# Objective
In the entries below, repeat only the lines between those holding "What color is the cell at row 2, column E?" and "[Two images are shown]", inclusive. Leave pictures out.

### Information provided

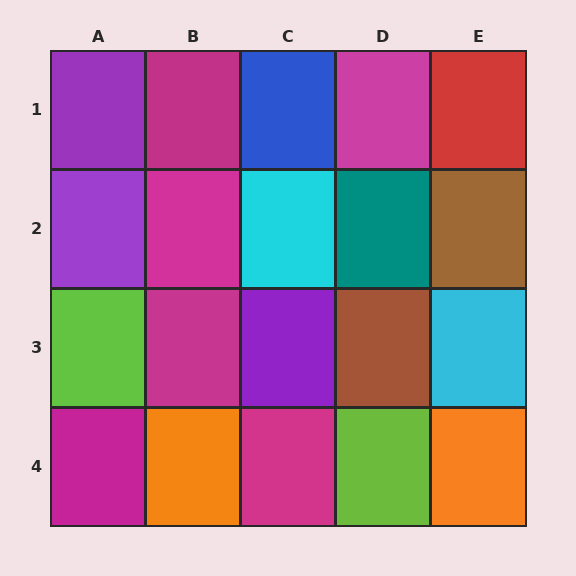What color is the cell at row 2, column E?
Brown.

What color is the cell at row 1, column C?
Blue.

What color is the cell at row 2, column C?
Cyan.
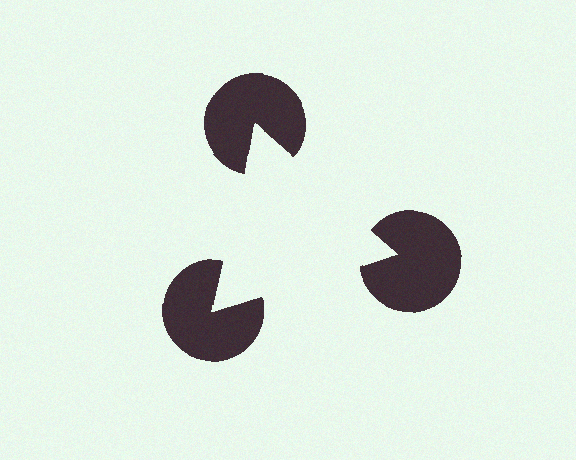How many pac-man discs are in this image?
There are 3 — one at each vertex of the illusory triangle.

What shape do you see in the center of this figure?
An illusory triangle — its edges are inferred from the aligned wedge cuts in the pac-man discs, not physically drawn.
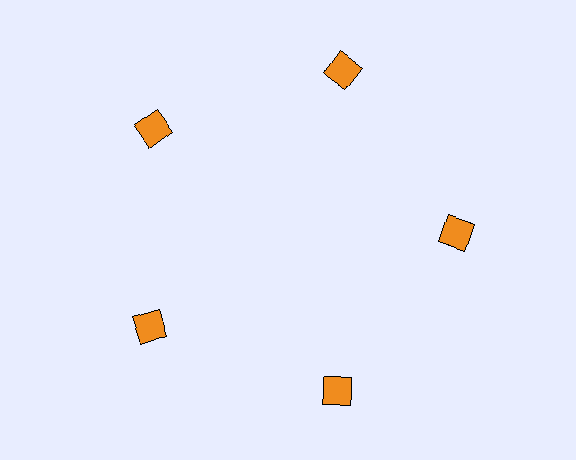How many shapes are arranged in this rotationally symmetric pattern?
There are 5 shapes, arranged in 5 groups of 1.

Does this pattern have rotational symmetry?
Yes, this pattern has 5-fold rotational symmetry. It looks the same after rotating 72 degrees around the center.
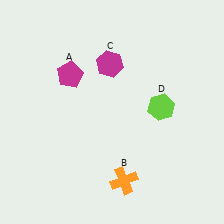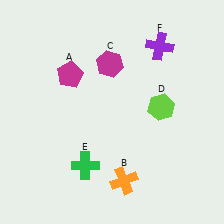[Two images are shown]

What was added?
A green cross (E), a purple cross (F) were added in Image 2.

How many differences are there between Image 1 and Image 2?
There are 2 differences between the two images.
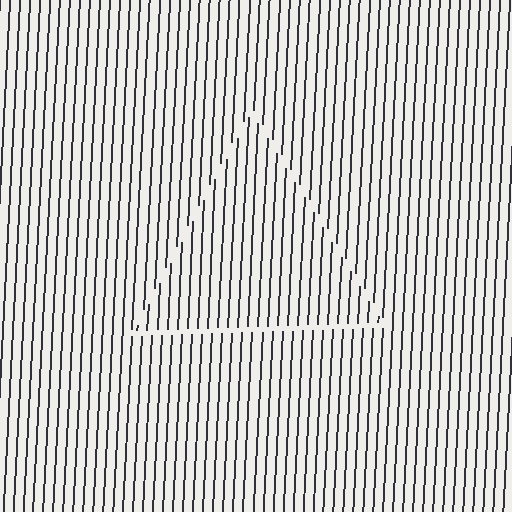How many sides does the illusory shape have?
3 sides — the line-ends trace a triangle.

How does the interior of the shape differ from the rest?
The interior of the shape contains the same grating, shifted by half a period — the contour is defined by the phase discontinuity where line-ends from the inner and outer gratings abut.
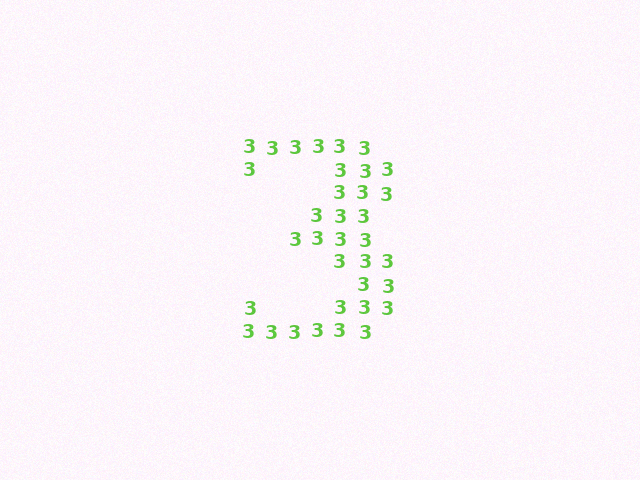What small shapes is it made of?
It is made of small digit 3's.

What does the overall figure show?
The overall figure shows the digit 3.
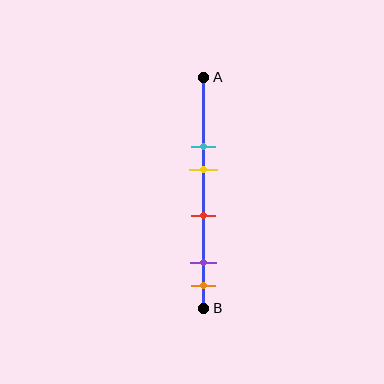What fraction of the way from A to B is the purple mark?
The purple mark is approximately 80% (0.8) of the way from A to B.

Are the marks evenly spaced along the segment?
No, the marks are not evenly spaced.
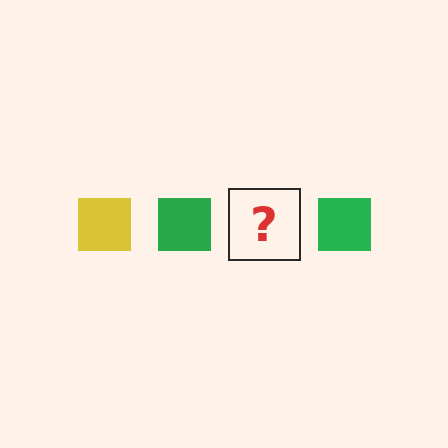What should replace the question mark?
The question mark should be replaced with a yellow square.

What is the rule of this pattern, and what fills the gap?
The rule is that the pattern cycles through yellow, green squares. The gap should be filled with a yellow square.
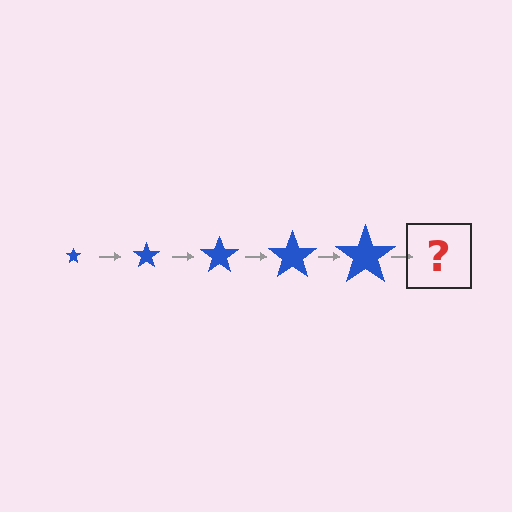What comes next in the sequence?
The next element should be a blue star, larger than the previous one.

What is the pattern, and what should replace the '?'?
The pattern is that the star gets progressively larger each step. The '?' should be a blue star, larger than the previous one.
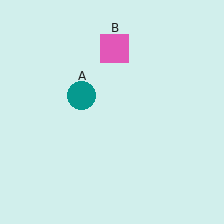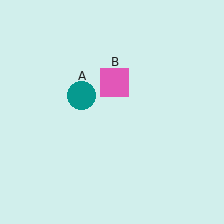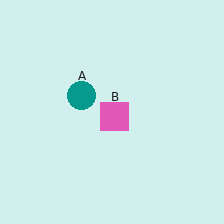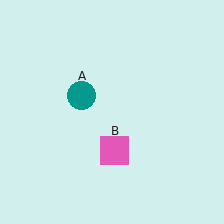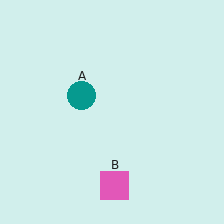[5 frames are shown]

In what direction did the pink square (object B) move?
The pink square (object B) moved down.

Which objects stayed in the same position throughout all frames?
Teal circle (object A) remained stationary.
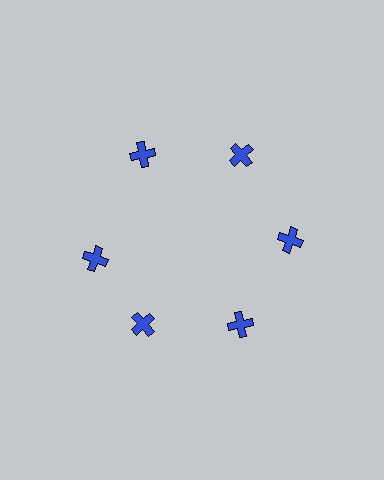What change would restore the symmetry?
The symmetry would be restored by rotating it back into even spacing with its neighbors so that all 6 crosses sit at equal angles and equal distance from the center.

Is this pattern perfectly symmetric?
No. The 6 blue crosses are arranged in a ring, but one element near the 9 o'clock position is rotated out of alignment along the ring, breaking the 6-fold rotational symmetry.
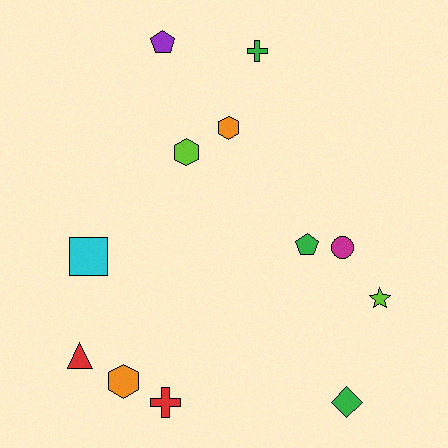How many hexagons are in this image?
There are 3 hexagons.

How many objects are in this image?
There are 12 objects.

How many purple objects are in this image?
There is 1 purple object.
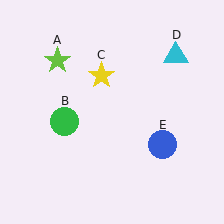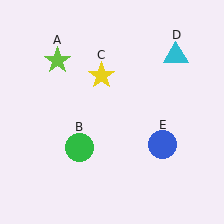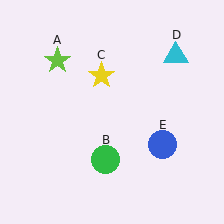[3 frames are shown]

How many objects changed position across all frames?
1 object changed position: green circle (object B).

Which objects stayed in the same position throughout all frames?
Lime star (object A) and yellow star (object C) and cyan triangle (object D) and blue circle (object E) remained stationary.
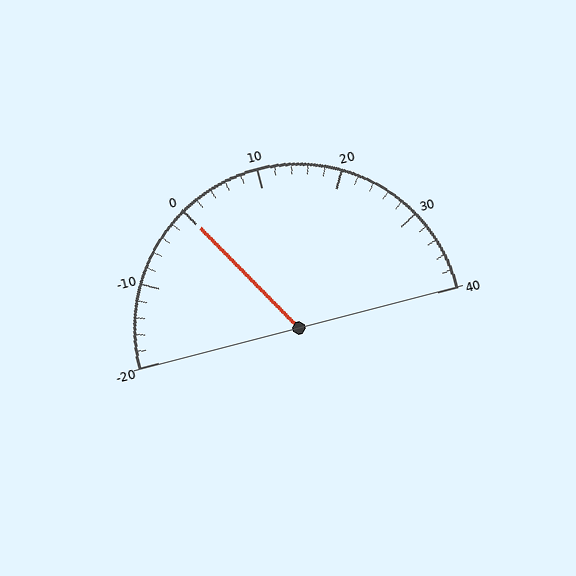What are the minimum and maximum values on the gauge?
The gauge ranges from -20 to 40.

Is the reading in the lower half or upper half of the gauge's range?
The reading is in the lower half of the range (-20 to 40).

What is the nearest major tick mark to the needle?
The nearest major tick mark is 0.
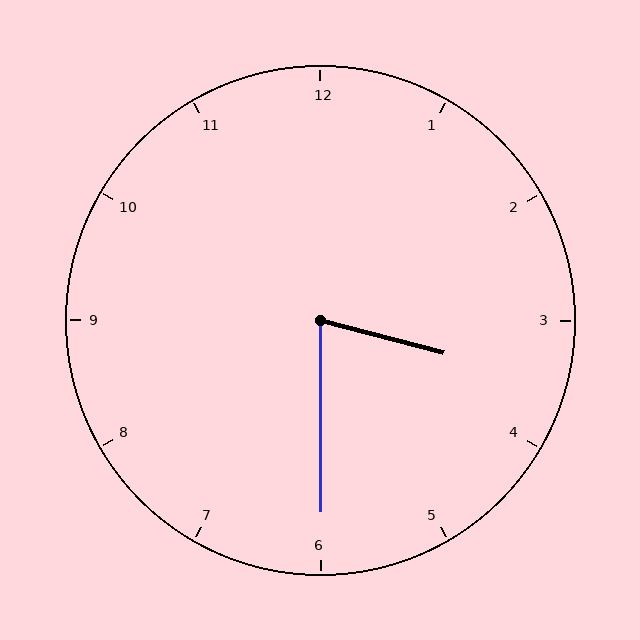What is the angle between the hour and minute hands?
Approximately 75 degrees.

######
### Information provided

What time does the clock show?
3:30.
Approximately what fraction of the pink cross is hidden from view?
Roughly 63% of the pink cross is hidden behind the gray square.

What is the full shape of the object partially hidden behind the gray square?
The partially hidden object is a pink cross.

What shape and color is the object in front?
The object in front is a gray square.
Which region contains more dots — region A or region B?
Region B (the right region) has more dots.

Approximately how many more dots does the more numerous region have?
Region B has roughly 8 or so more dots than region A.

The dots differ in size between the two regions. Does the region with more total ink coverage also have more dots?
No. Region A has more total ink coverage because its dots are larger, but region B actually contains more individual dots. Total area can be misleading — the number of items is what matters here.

######
### Information provided

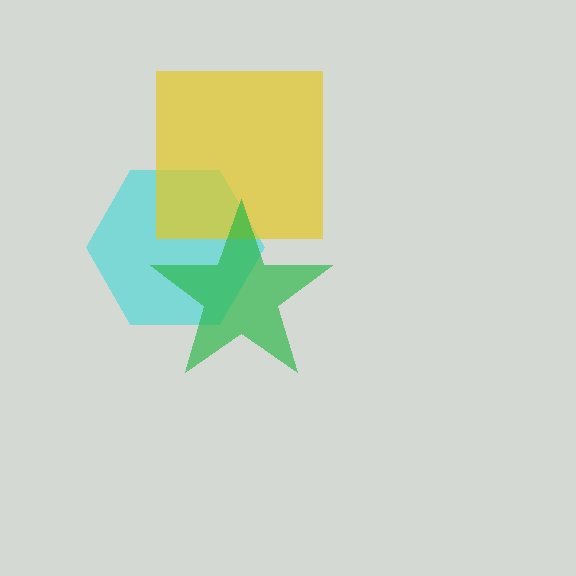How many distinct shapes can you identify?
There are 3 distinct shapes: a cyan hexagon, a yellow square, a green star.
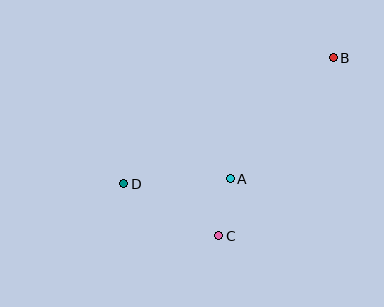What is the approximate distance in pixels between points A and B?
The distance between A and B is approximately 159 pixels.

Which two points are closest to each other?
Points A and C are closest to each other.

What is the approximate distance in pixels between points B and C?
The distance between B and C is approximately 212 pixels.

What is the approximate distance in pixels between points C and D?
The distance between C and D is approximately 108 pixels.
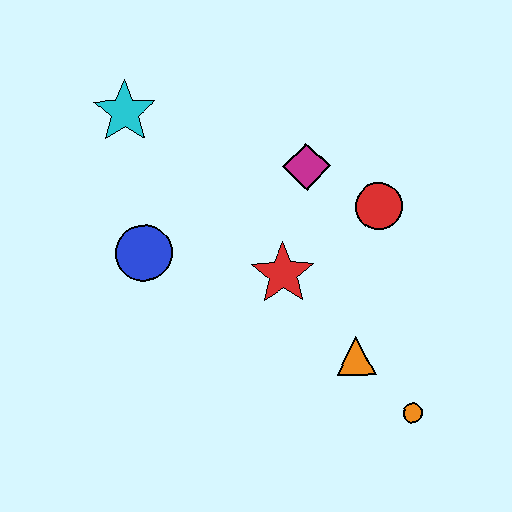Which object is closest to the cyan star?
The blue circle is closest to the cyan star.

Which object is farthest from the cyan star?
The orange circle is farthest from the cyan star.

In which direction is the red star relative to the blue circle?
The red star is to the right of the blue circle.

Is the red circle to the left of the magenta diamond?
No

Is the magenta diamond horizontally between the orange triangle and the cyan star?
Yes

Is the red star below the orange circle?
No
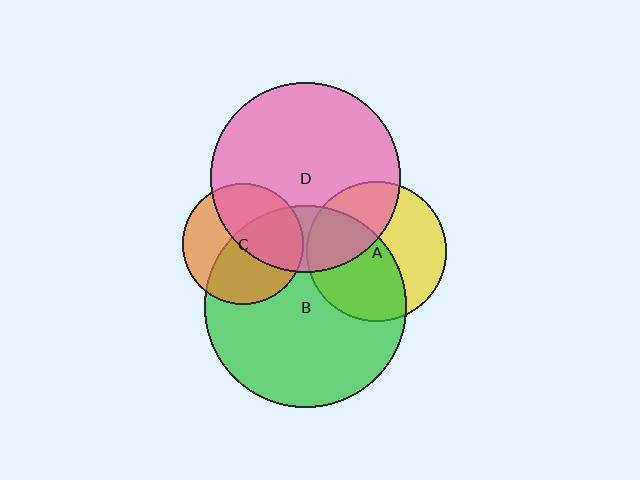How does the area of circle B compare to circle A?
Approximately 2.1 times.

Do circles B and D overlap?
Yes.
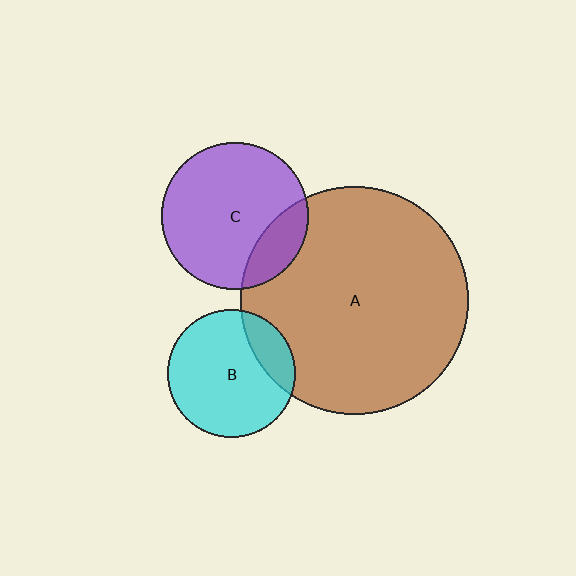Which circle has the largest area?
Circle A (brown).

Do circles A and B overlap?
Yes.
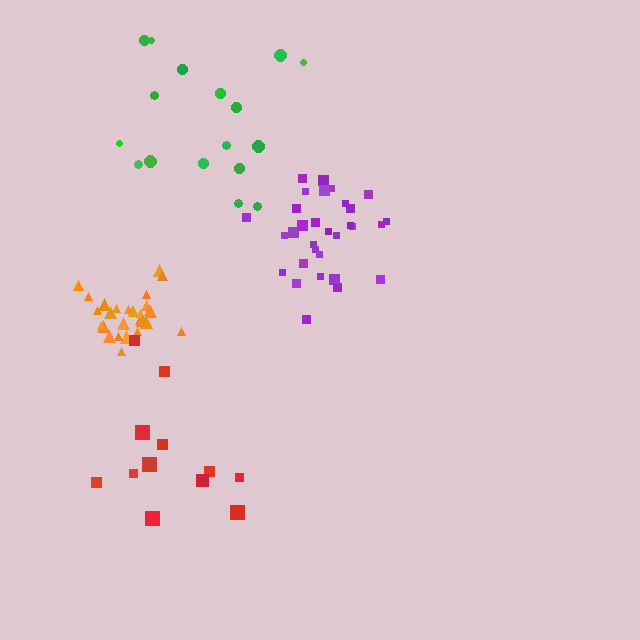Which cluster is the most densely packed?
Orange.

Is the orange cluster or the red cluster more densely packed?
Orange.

######

# Worked solution
What color is the cell at row 2, column E?
Brown.

What color is the cell at row 1, column C?
Blue.

What color is the cell at row 2, column C?
Cyan.
How many pac-man discs are in this image?
There are 3 — one at each vertex of the illusory triangle.

What shape do you see in the center of this figure?
An illusory triangle — its edges are inferred from the aligned wedge cuts in the pac-man discs, not physically drawn.
How many shapes are arranged in this rotationally symmetric pattern?
There are 5 shapes, arranged in 5 groups of 1.

Does this pattern have rotational symmetry?
Yes, this pattern has 5-fold rotational symmetry. It looks the same after rotating 72 degrees around the center.
[Two images are shown]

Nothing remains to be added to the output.